> **Required work**
Return, word for word, every line starting at the line with "Is there a shape at row 2, column B?" and ending at the final line of the entries; skip the pictures.

> **Records**
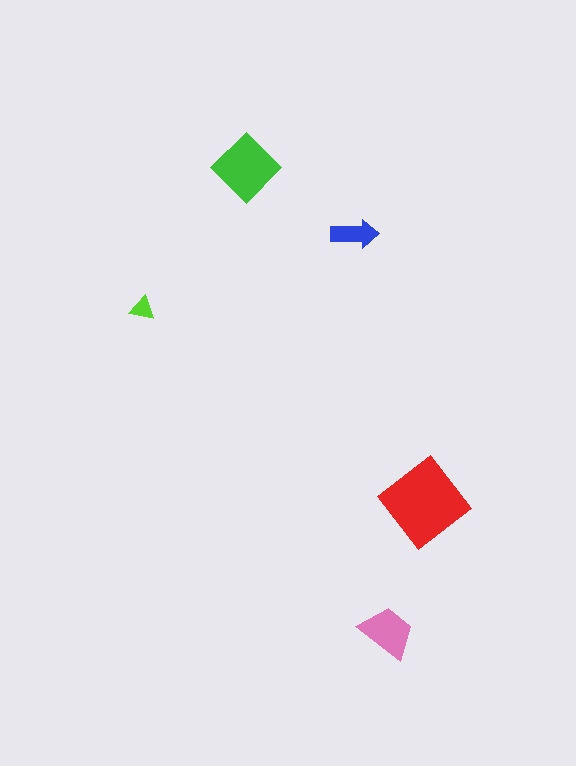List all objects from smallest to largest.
The lime triangle, the blue arrow, the pink trapezoid, the green diamond, the red diamond.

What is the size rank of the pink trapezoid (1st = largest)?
3rd.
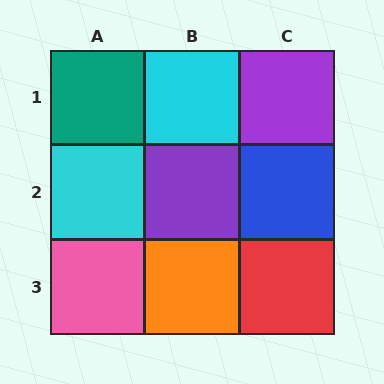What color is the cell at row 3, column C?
Red.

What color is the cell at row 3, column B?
Orange.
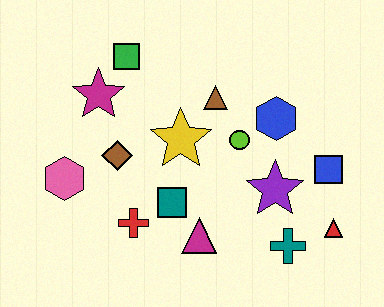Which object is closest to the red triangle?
The teal cross is closest to the red triangle.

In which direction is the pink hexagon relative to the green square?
The pink hexagon is below the green square.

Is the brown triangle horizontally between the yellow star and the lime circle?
Yes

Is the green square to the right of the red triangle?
No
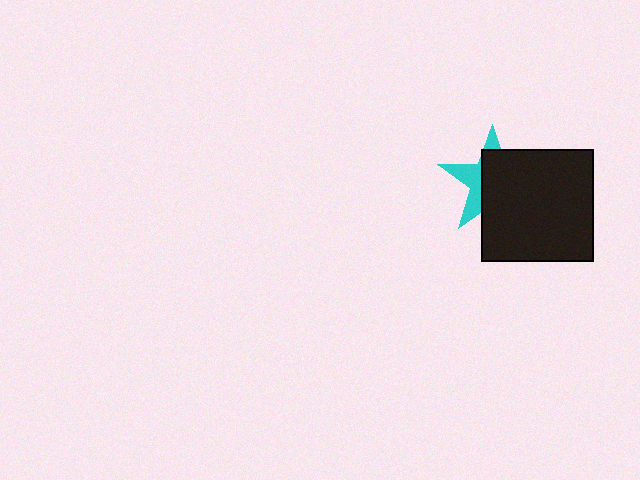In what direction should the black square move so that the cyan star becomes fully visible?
The black square should move toward the lower-right. That is the shortest direction to clear the overlap and leave the cyan star fully visible.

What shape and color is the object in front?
The object in front is a black square.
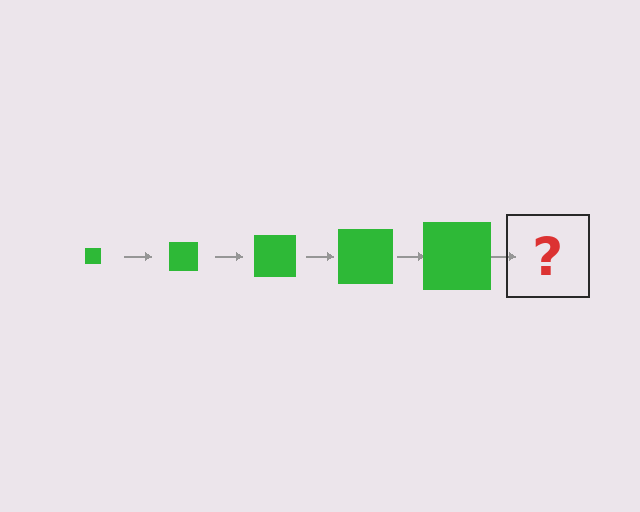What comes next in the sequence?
The next element should be a green square, larger than the previous one.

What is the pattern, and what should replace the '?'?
The pattern is that the square gets progressively larger each step. The '?' should be a green square, larger than the previous one.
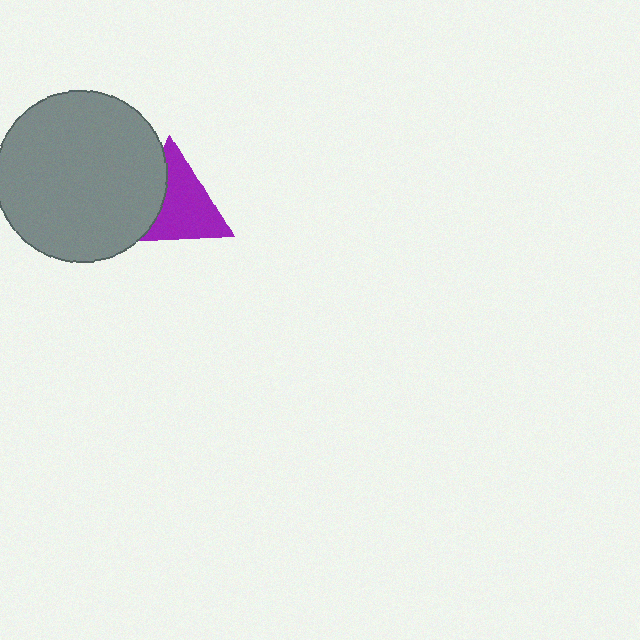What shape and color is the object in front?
The object in front is a gray circle.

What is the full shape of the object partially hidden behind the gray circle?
The partially hidden object is a purple triangle.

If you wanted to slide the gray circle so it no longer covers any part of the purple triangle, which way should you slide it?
Slide it left — that is the most direct way to separate the two shapes.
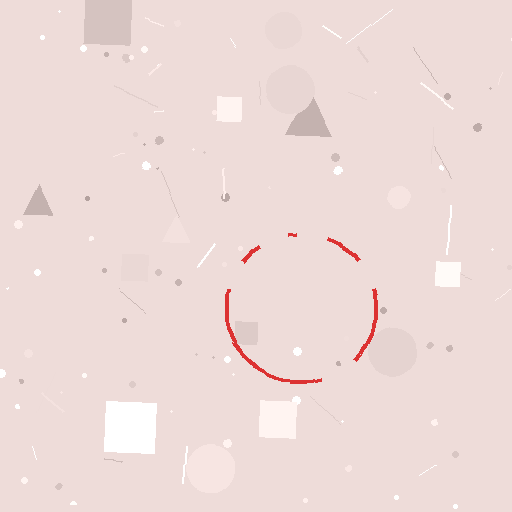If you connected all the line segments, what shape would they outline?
They would outline a circle.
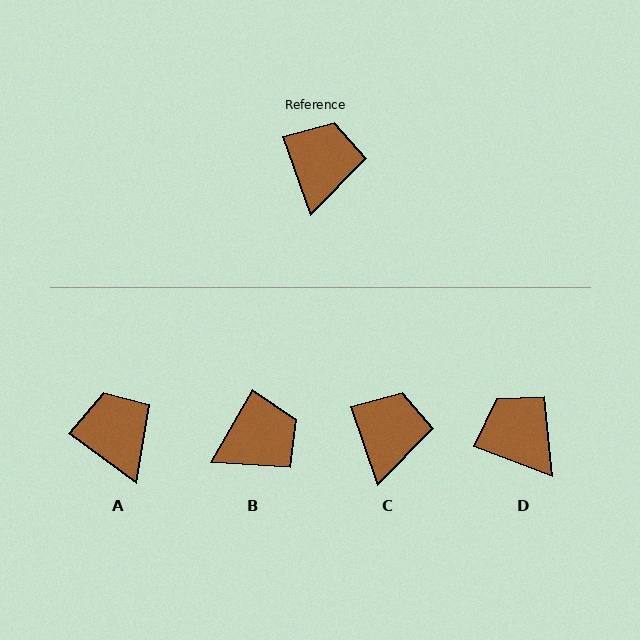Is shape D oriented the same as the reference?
No, it is off by about 50 degrees.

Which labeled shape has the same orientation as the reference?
C.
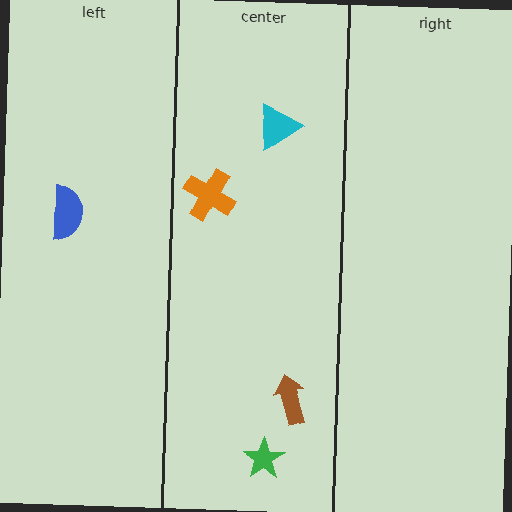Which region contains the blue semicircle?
The left region.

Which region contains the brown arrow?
The center region.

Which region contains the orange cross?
The center region.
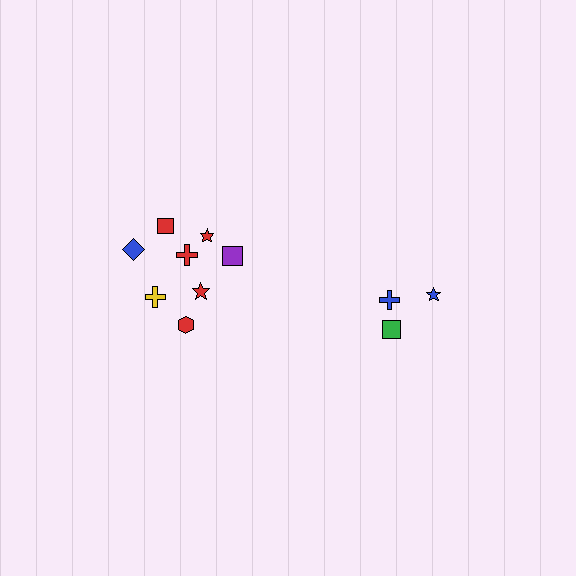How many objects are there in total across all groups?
There are 11 objects.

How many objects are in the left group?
There are 8 objects.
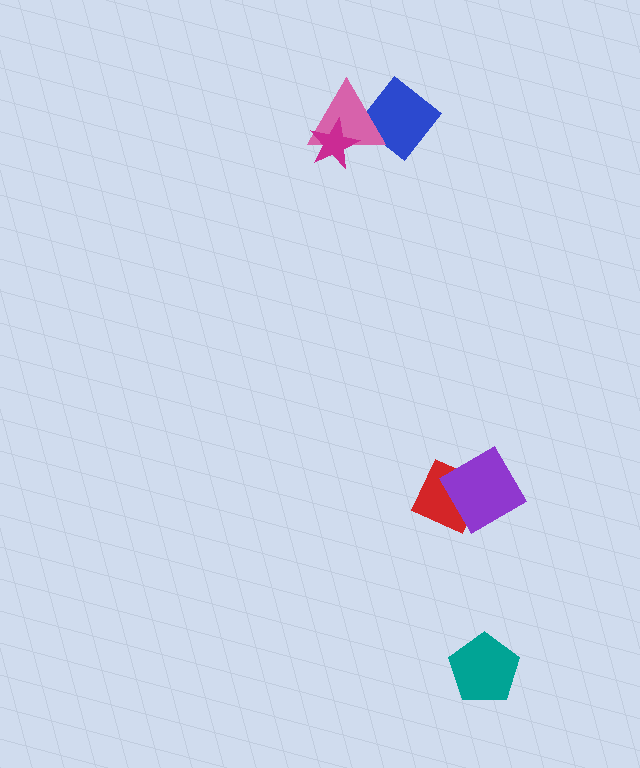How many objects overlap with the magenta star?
1 object overlaps with the magenta star.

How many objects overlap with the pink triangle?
2 objects overlap with the pink triangle.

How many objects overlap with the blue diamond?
1 object overlaps with the blue diamond.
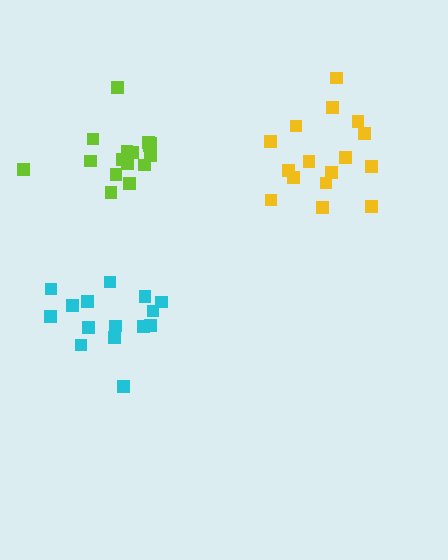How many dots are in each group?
Group 1: 16 dots, Group 2: 16 dots, Group 3: 16 dots (48 total).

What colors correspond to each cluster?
The clusters are colored: yellow, cyan, lime.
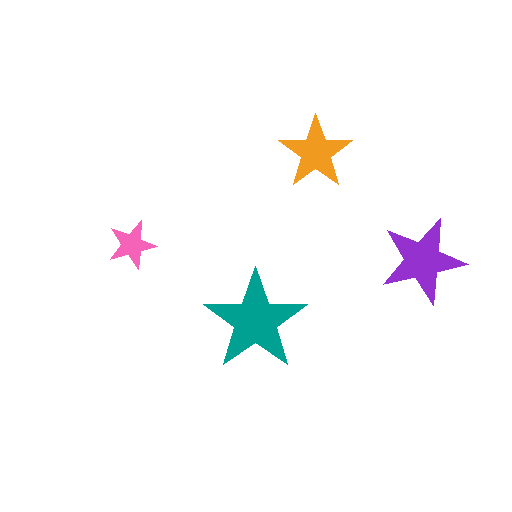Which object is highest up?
The orange star is topmost.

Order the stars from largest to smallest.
the teal one, the purple one, the orange one, the pink one.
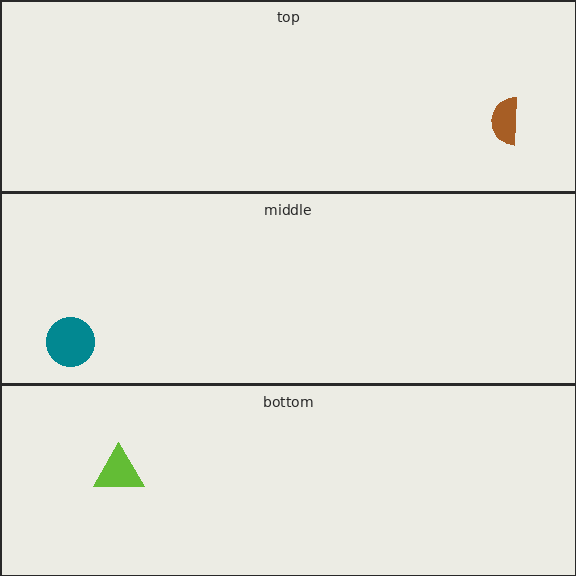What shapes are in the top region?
The brown semicircle.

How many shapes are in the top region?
1.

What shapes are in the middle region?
The teal circle.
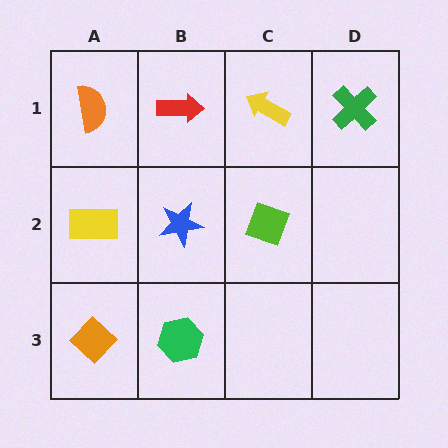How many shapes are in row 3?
2 shapes.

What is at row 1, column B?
A red arrow.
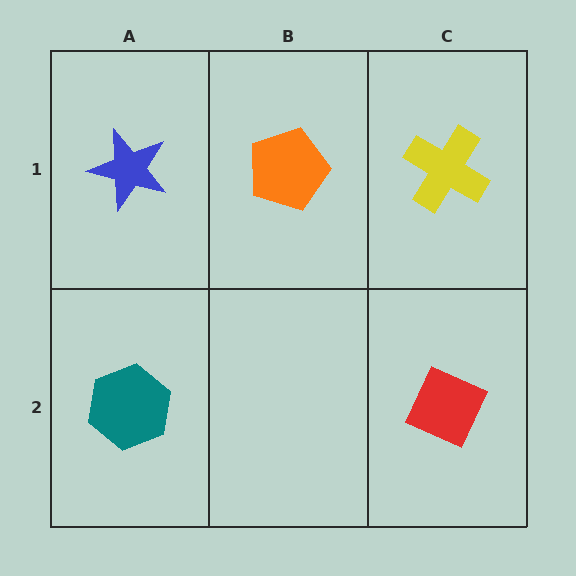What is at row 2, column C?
A red diamond.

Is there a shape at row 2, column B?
No, that cell is empty.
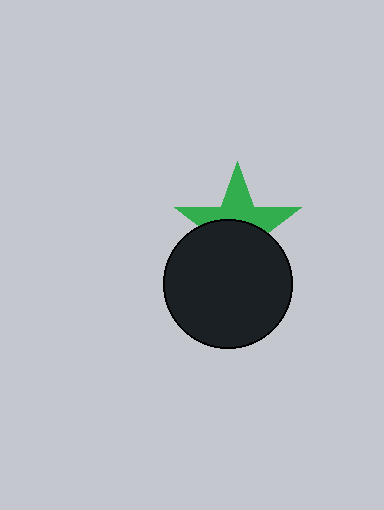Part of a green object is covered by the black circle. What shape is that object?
It is a star.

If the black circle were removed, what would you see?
You would see the complete green star.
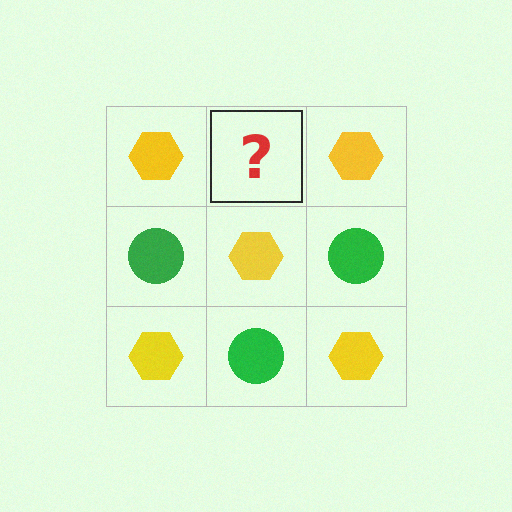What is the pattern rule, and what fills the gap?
The rule is that it alternates yellow hexagon and green circle in a checkerboard pattern. The gap should be filled with a green circle.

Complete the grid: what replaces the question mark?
The question mark should be replaced with a green circle.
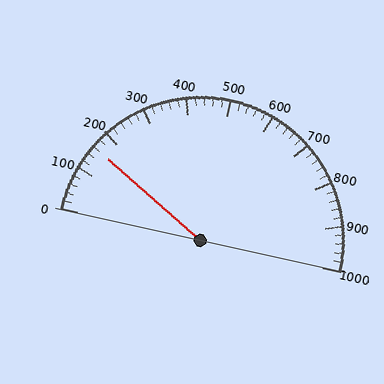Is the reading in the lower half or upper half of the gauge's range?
The reading is in the lower half of the range (0 to 1000).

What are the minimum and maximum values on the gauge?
The gauge ranges from 0 to 1000.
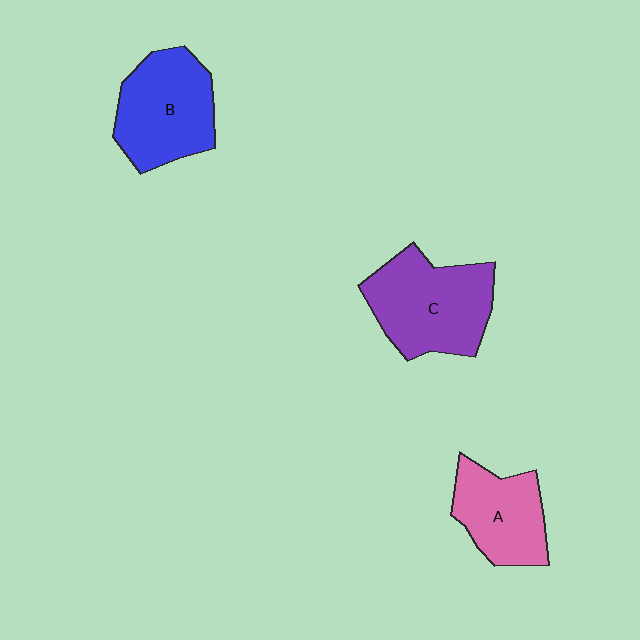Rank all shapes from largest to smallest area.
From largest to smallest: C (purple), B (blue), A (pink).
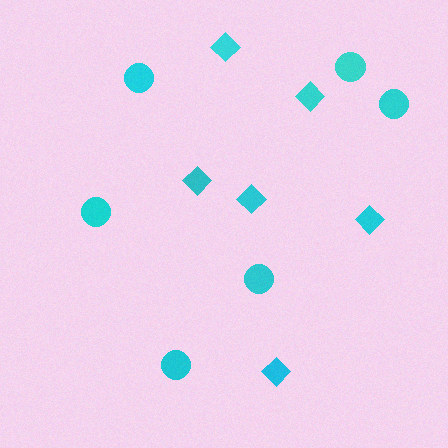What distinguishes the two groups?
There are 2 groups: one group of circles (6) and one group of diamonds (6).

> **Written solution**
Is there a shape at row 2, column B?
No, that cell is empty.
Part of a green object is covered by the black circle. What shape is that object?
It is a star.

If the black circle were removed, what would you see?
You would see the complete green star.
What is the pattern rule, and what fills the gap?
The rule is that it alternates yellow hexagon and green circle in a checkerboard pattern. The gap should be filled with a green circle.

Complete the grid: what replaces the question mark?
The question mark should be replaced with a green circle.
Is the reading in the lower half or upper half of the gauge's range?
The reading is in the lower half of the range (0 to 1000).

What are the minimum and maximum values on the gauge?
The gauge ranges from 0 to 1000.
Rank all shapes from largest to smallest area.
From largest to smallest: C (purple), B (blue), A (pink).
What distinguishes the two groups?
There are 2 groups: one group of circles (6) and one group of diamonds (6).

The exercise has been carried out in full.